▸ **STORED DATA**
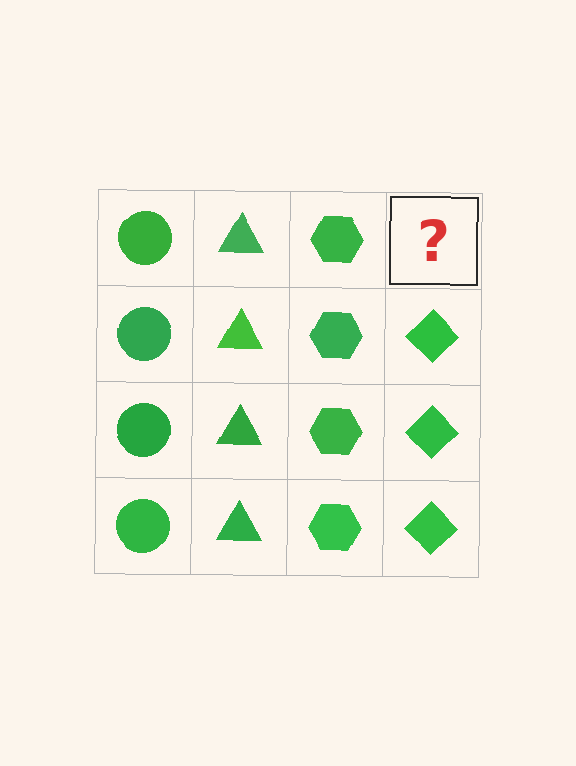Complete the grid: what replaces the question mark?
The question mark should be replaced with a green diamond.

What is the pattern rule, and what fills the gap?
The rule is that each column has a consistent shape. The gap should be filled with a green diamond.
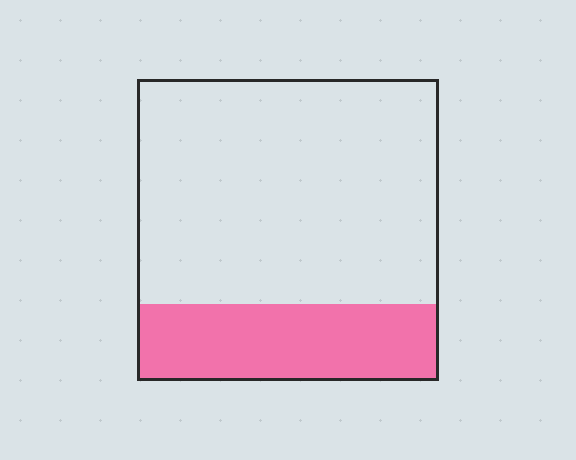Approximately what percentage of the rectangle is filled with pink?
Approximately 25%.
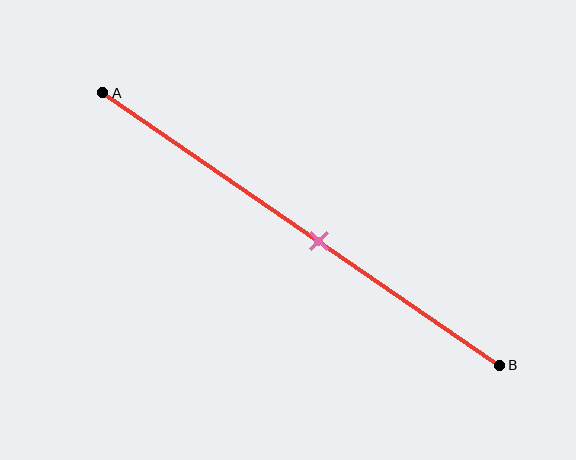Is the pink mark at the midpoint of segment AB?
No, the mark is at about 55% from A, not at the 50% midpoint.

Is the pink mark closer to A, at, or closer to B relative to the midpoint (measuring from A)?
The pink mark is closer to point B than the midpoint of segment AB.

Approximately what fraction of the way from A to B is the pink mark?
The pink mark is approximately 55% of the way from A to B.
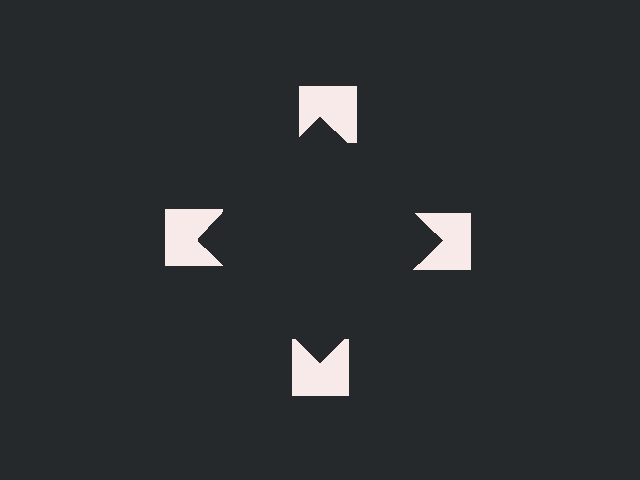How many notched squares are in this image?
There are 4 — one at each vertex of the illusory square.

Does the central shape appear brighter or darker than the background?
It typically appears slightly darker than the background, even though no actual brightness change is drawn.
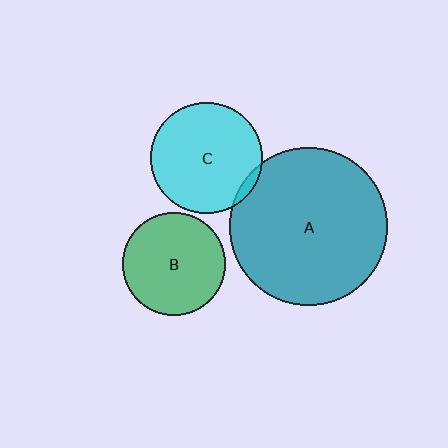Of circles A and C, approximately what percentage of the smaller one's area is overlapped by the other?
Approximately 5%.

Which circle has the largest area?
Circle A (teal).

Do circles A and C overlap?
Yes.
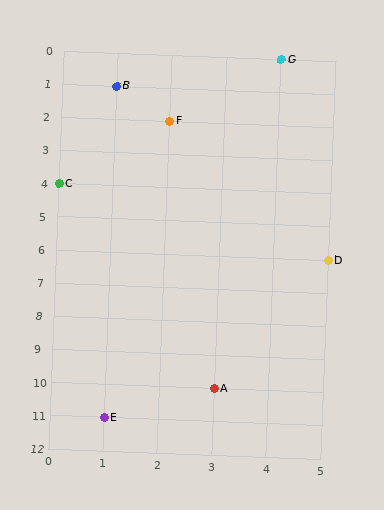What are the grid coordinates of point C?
Point C is at grid coordinates (0, 4).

▸ **WHAT IS ASKED**
Repeat the records above exactly, leaving out any pictures they contain.

▸ **SOLUTION**
Complete the grid: what replaces the question mark?
The question mark should be replaced with a green diamond.

What is the pattern rule, and what fills the gap?
The rule is that each column has a consistent shape. The gap should be filled with a green diamond.
Approximately what percentage of the rectangle is filled with pink?
Approximately 25%.
Is the pink mark at the midpoint of segment AB?
No, the mark is at about 55% from A, not at the 50% midpoint.

Is the pink mark closer to A, at, or closer to B relative to the midpoint (measuring from A)?
The pink mark is closer to point B than the midpoint of segment AB.

Approximately what fraction of the way from A to B is the pink mark?
The pink mark is approximately 55% of the way from A to B.
How many notched squares are in this image?
There are 4 — one at each vertex of the illusory square.

Does the central shape appear brighter or darker than the background?
It typically appears slightly darker than the background, even though no actual brightness change is drawn.
Of circles A and C, approximately what percentage of the smaller one's area is overlapped by the other?
Approximately 5%.

Which circle has the largest area?
Circle A (teal).

Do circles A and C overlap?
Yes.
What are the grid coordinates of point C?
Point C is at grid coordinates (0, 4).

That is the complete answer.